Below are some records. Quote exactly the lines from the one that contains "Is the pink hexagon partially hidden?" through the last, both included, and leave out the pictures.
╔══
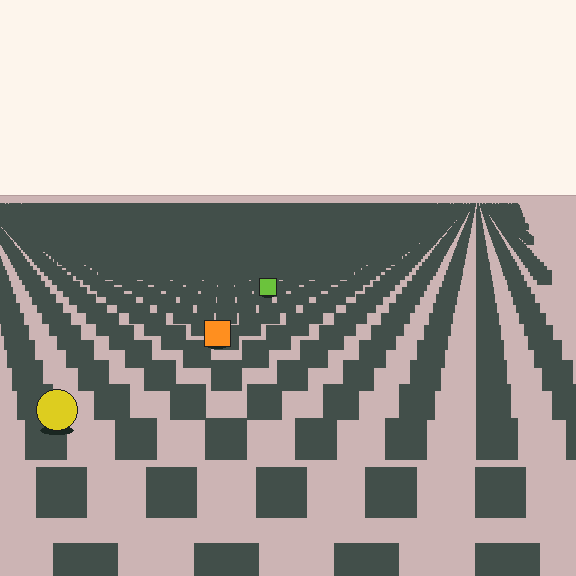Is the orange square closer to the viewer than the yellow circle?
No. The yellow circle is closer — you can tell from the texture gradient: the ground texture is coarser near it.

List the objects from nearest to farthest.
From nearest to farthest: the yellow circle, the orange square, the lime square.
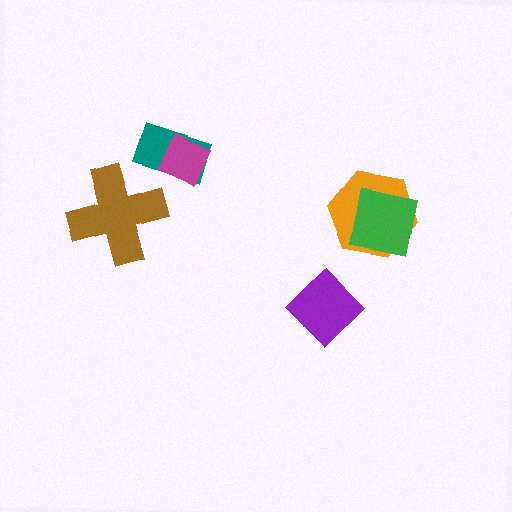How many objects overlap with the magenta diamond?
1 object overlaps with the magenta diamond.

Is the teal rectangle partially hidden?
Yes, it is partially covered by another shape.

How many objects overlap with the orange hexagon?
1 object overlaps with the orange hexagon.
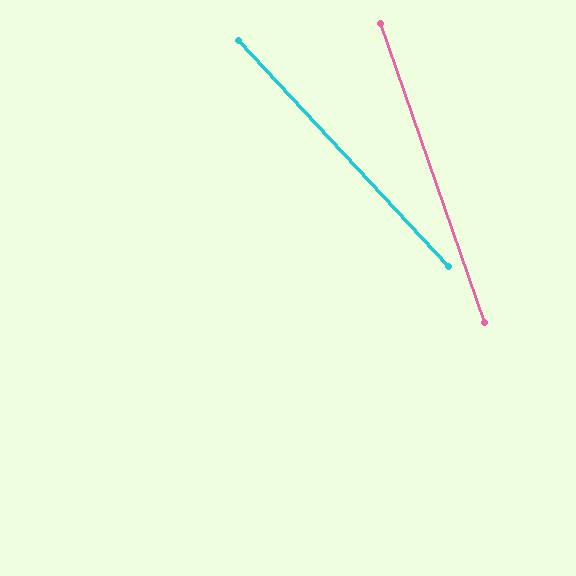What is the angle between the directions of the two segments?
Approximately 24 degrees.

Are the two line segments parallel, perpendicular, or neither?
Neither parallel nor perpendicular — they differ by about 24°.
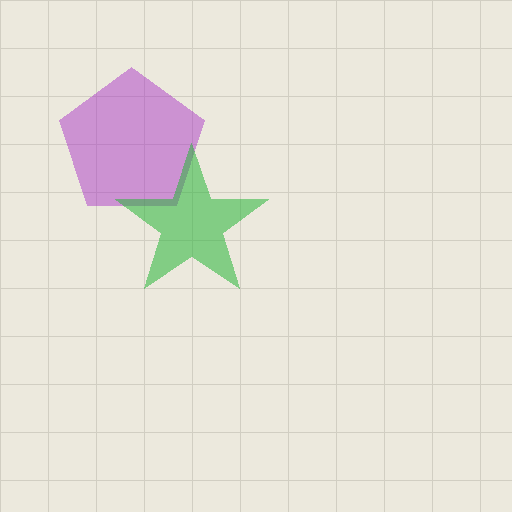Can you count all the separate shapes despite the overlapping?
Yes, there are 2 separate shapes.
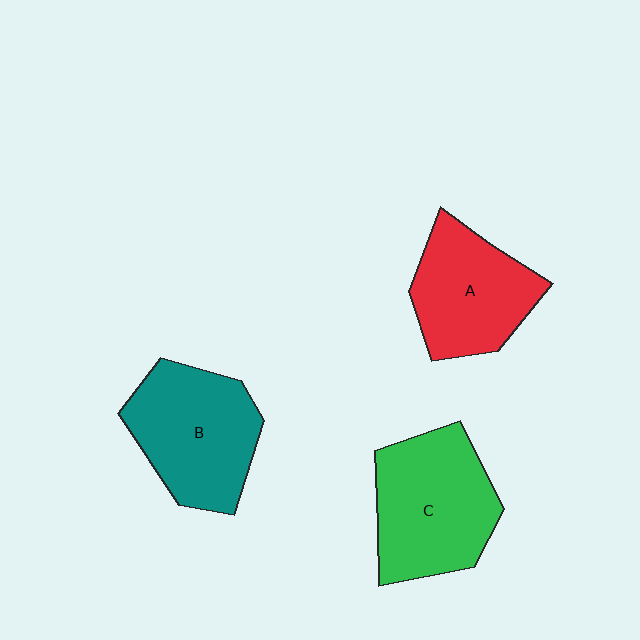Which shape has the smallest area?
Shape A (red).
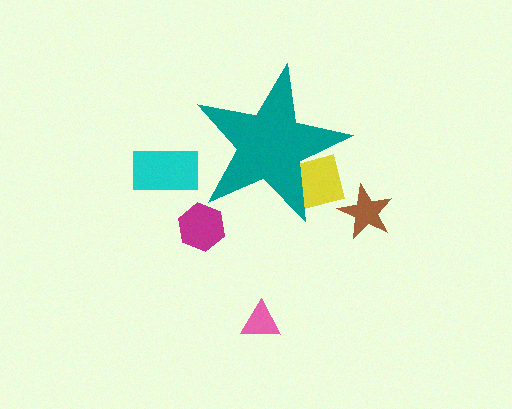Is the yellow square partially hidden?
Yes, the yellow square is partially hidden behind the teal star.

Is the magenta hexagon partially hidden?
No, the magenta hexagon is fully visible.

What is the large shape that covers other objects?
A teal star.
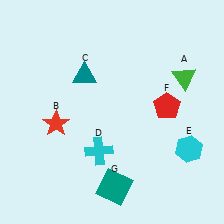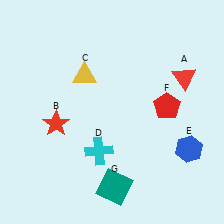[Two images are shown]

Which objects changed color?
A changed from green to red. C changed from teal to yellow. E changed from cyan to blue.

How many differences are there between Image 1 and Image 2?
There are 3 differences between the two images.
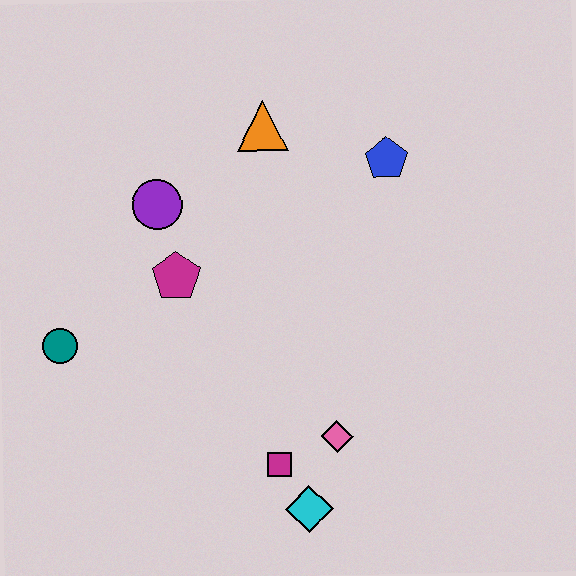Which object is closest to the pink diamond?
The magenta square is closest to the pink diamond.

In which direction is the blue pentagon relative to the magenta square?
The blue pentagon is above the magenta square.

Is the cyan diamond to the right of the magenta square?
Yes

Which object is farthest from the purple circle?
The cyan diamond is farthest from the purple circle.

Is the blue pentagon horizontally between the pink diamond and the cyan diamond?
No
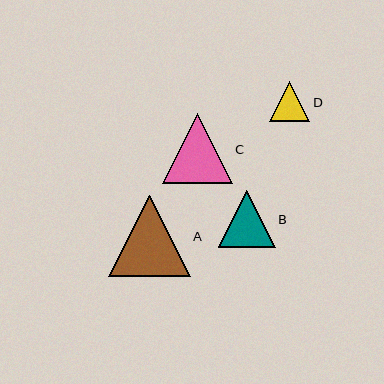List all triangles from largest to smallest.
From largest to smallest: A, C, B, D.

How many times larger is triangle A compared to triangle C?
Triangle A is approximately 1.2 times the size of triangle C.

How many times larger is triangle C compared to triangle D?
Triangle C is approximately 1.7 times the size of triangle D.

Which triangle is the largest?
Triangle A is the largest with a size of approximately 82 pixels.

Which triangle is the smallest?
Triangle D is the smallest with a size of approximately 41 pixels.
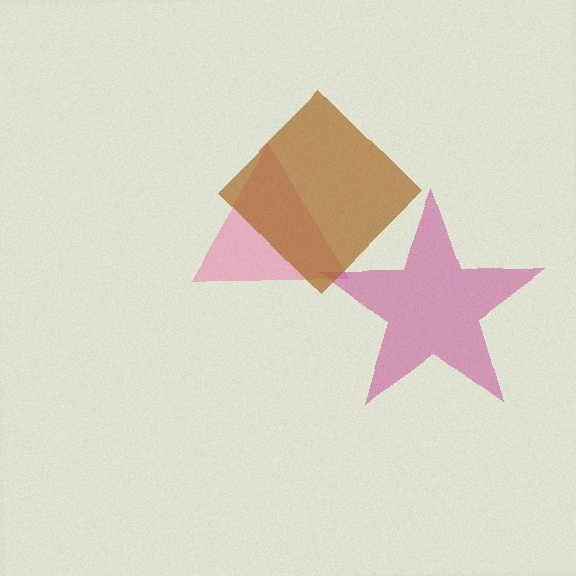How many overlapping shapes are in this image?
There are 3 overlapping shapes in the image.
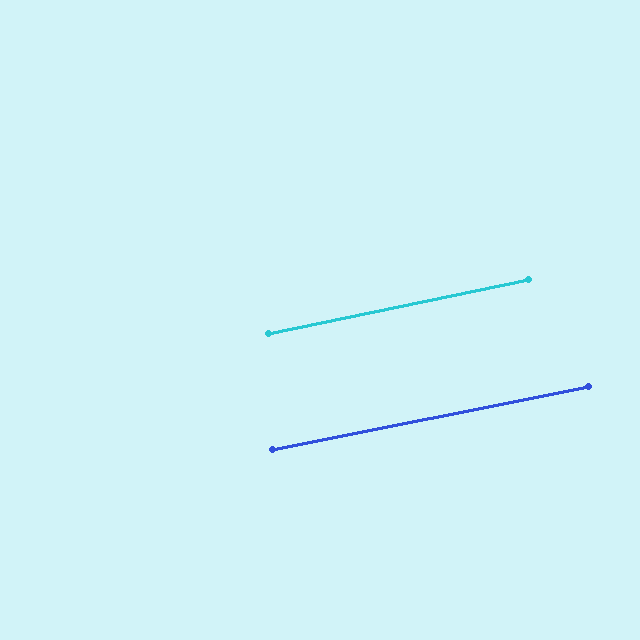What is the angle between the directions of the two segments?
Approximately 0 degrees.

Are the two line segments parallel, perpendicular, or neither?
Parallel — their directions differ by only 0.4°.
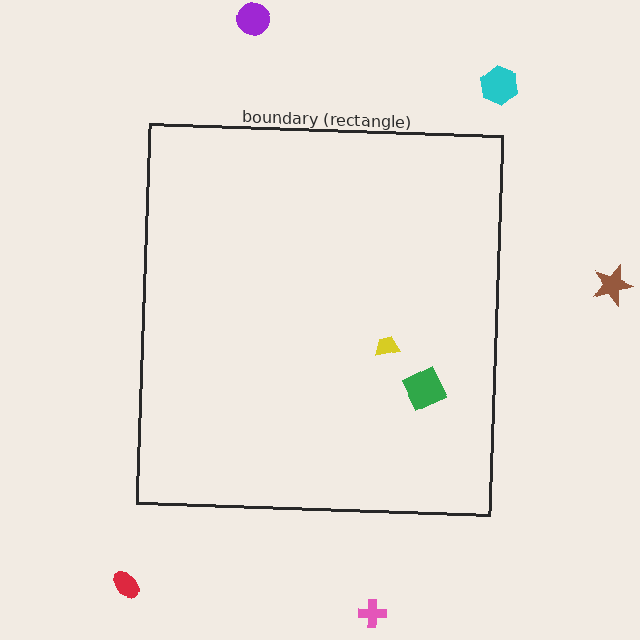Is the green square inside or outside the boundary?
Inside.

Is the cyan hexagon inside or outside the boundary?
Outside.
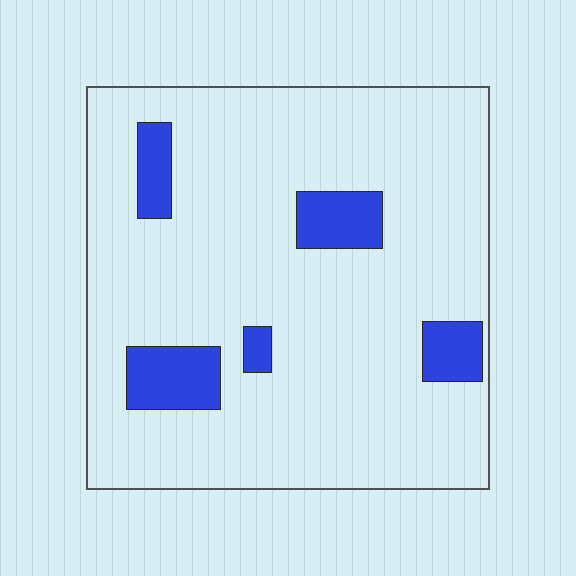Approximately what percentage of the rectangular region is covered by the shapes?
Approximately 10%.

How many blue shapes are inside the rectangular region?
5.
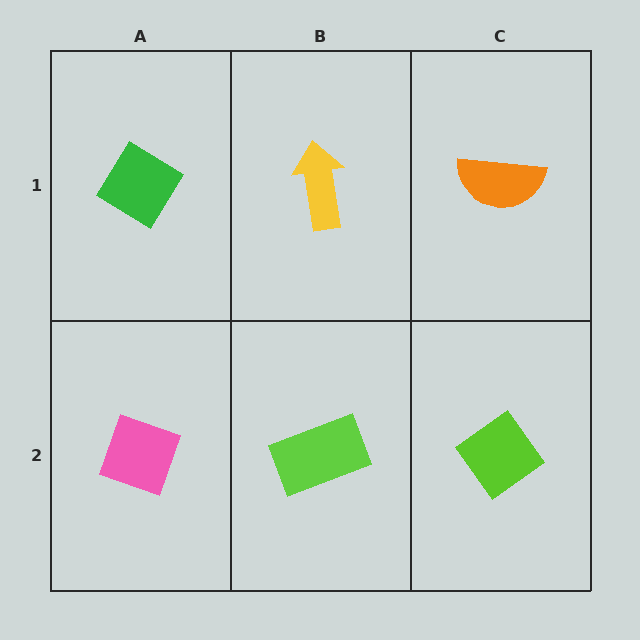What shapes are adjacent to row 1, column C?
A lime diamond (row 2, column C), a yellow arrow (row 1, column B).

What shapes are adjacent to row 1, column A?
A pink diamond (row 2, column A), a yellow arrow (row 1, column B).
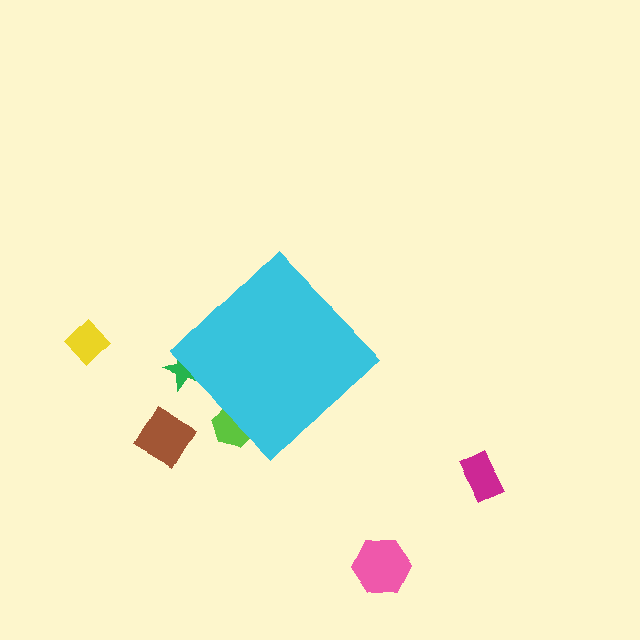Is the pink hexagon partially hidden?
No, the pink hexagon is fully visible.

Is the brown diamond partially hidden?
No, the brown diamond is fully visible.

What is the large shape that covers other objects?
A cyan diamond.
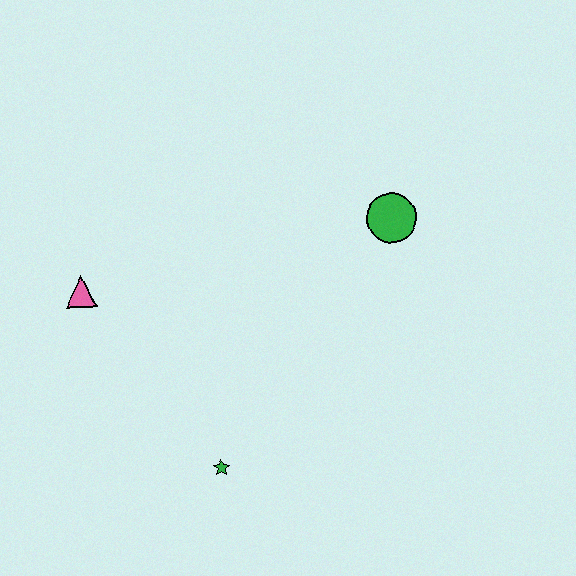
╚══
Reply:
Is the pink hexagon partially hidden?
No, the pink hexagon is fully visible.

Is the brown diamond partially hidden?
No, the brown diamond is fully visible.

What is the large shape that covers other objects?
A cyan diamond.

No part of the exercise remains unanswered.